- **TASK TO CARRY OUT**
Skip any picture you find and retype all the remaining lines exactly.

:: RECORD SET ::

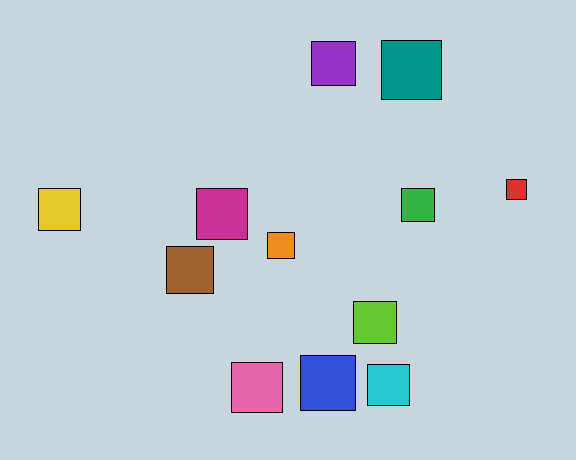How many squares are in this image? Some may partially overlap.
There are 12 squares.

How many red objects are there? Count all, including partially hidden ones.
There is 1 red object.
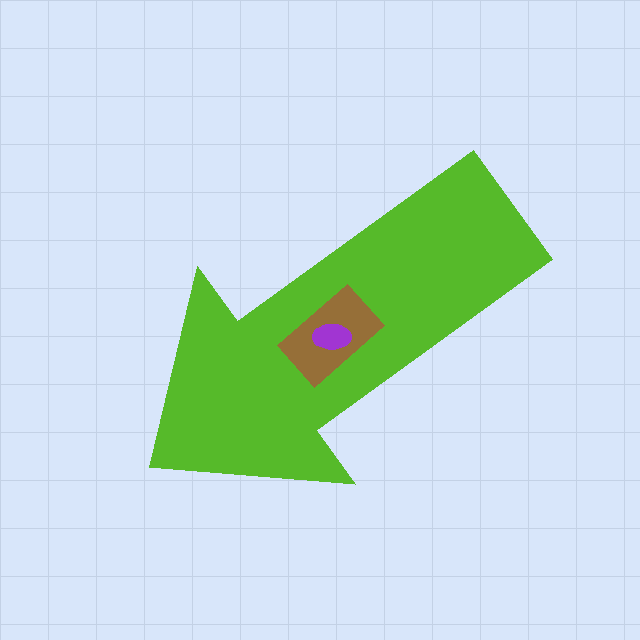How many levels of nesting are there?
3.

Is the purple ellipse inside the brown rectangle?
Yes.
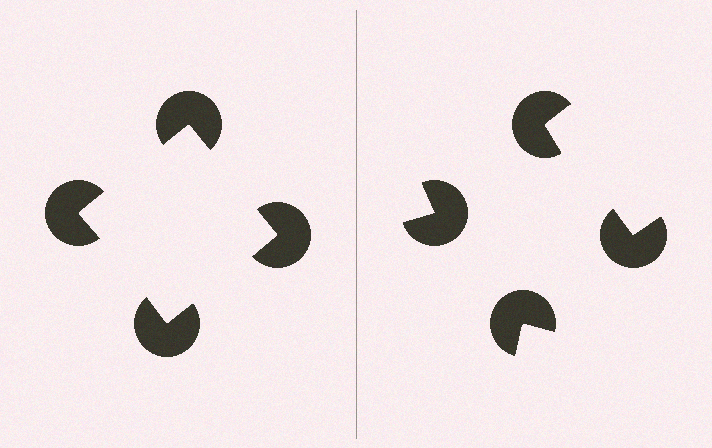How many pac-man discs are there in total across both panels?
8 — 4 on each side.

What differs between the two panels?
The pac-man discs are positioned identically on both sides; only the wedge orientations differ. On the left they align to a square; on the right they are misaligned.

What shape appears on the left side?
An illusory square.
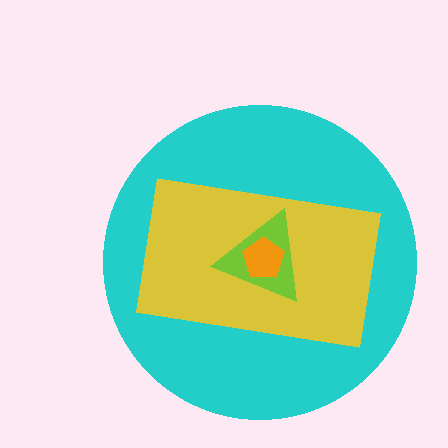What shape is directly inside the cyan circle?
The yellow rectangle.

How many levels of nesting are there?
4.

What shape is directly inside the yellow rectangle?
The lime triangle.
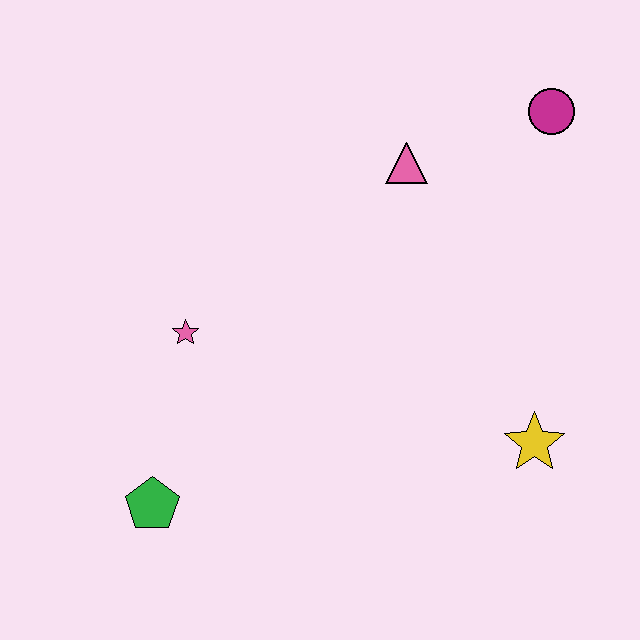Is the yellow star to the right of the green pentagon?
Yes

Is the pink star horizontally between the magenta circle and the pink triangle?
No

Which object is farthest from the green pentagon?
The magenta circle is farthest from the green pentagon.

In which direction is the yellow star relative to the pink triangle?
The yellow star is below the pink triangle.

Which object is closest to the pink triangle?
The magenta circle is closest to the pink triangle.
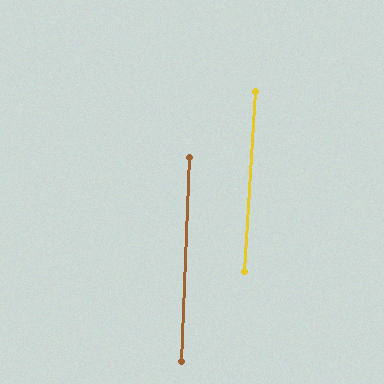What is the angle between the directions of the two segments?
Approximately 2 degrees.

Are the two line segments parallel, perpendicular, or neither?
Parallel — their directions differ by only 1.6°.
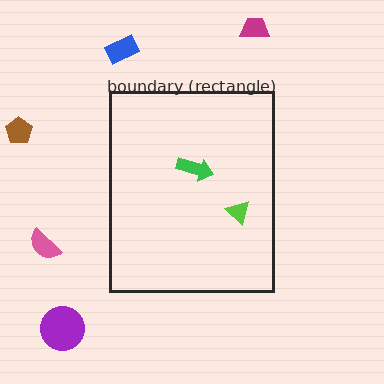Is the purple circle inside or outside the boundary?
Outside.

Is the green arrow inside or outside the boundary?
Inside.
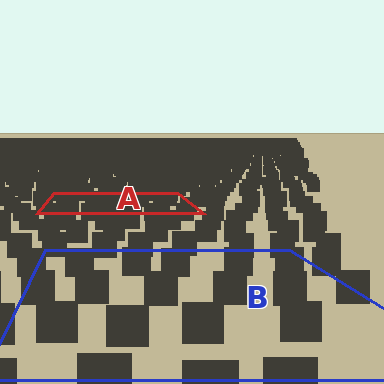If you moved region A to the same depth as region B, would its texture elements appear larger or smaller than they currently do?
They would appear larger. At a closer depth, the same texture elements are projected at a bigger on-screen size.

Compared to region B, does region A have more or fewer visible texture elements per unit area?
Region A has more texture elements per unit area — they are packed more densely because it is farther away.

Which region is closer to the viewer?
Region B is closer. The texture elements there are larger and more spread out.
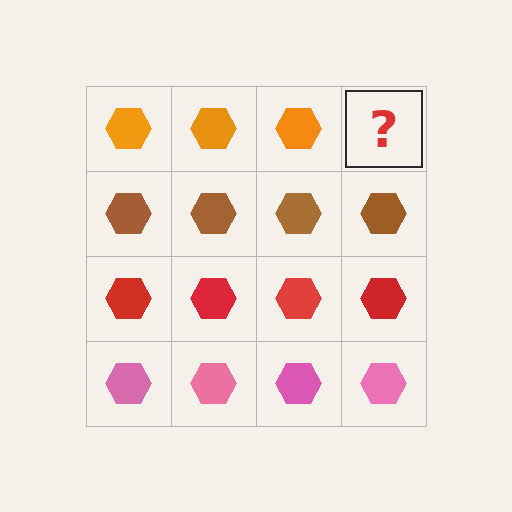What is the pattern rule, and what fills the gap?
The rule is that each row has a consistent color. The gap should be filled with an orange hexagon.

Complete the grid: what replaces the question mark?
The question mark should be replaced with an orange hexagon.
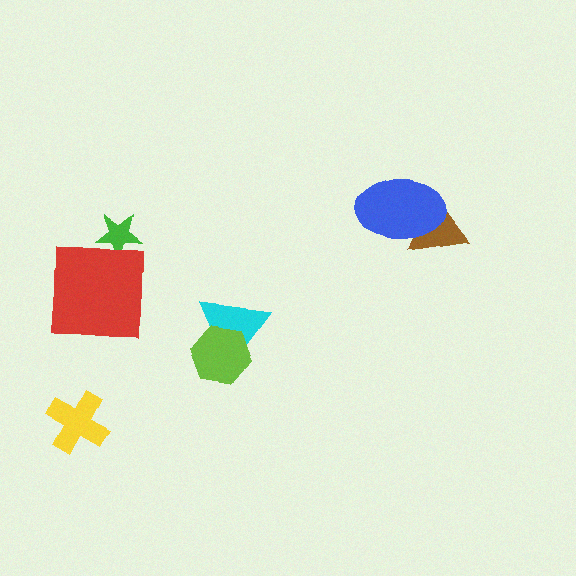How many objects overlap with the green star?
1 object overlaps with the green star.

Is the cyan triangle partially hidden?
Yes, it is partially covered by another shape.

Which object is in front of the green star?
The red square is in front of the green star.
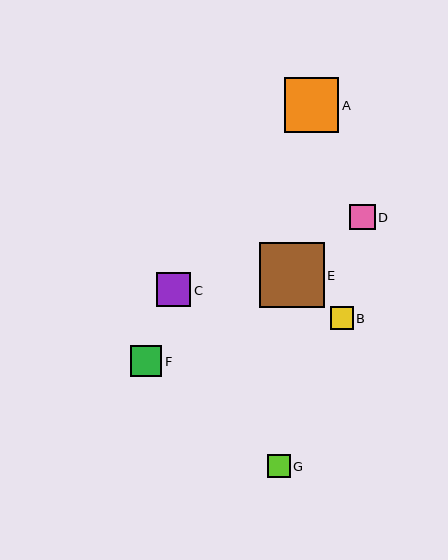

:::

- **RESPONSE BELOW**
How many squares are in this image? Some may partially overlap.
There are 12 squares.

How many red objects are there? Count all, including partially hidden ones.
There is 1 red object.
How many levels of nesting are there?
3.

Is the purple ellipse inside the brown rectangle?
Yes.
How many pac-man discs are there in total across both panels?
8 — 4 on each side.

What differs between the two panels?
The pac-man discs are positioned identically on both sides; only the wedge orientations differ. On the left they align to a square; on the right they are misaligned.

What shape appears on the left side?
An illusory square.
What shape is directly inside the cyan circle?
The yellow rectangle.

How many levels of nesting are there?
4.

What shape is directly inside the yellow rectangle?
The lime triangle.
Is the yellow star to the right of the green pentagon?
Yes

Is the pink star horizontally between the magenta circle and the pink triangle?
No

Which object is farthest from the green pentagon?
The magenta circle is farthest from the green pentagon.

In which direction is the yellow star relative to the pink triangle?
The yellow star is below the pink triangle.

Which object is closest to the pink triangle?
The magenta circle is closest to the pink triangle.
What is the angle between the directions of the two segments?
Approximately 2 degrees.

Are the two line segments parallel, perpendicular, or neither?
Parallel — their directions differ by only 1.6°.
Is the purple circle inside or outside the boundary?
Outside.

Is the green arrow inside or outside the boundary?
Inside.
If you moved region A to the same depth as region B, would its texture elements appear larger or smaller than they currently do?
They would appear larger. At a closer depth, the same texture elements are projected at a bigger on-screen size.

Compared to region B, does region A have more or fewer visible texture elements per unit area?
Region A has more texture elements per unit area — they are packed more densely because it is farther away.

Which region is closer to the viewer?
Region B is closer. The texture elements there are larger and more spread out.
What is the pattern rule, and what fills the gap?
The rule is that each row has a consistent color. The gap should be filled with an orange hexagon.

Complete the grid: what replaces the question mark?
The question mark should be replaced with an orange hexagon.
How many objects overlap with the green star?
1 object overlaps with the green star.

Is the cyan triangle partially hidden?
Yes, it is partially covered by another shape.

Which object is in front of the green star?
The red square is in front of the green star.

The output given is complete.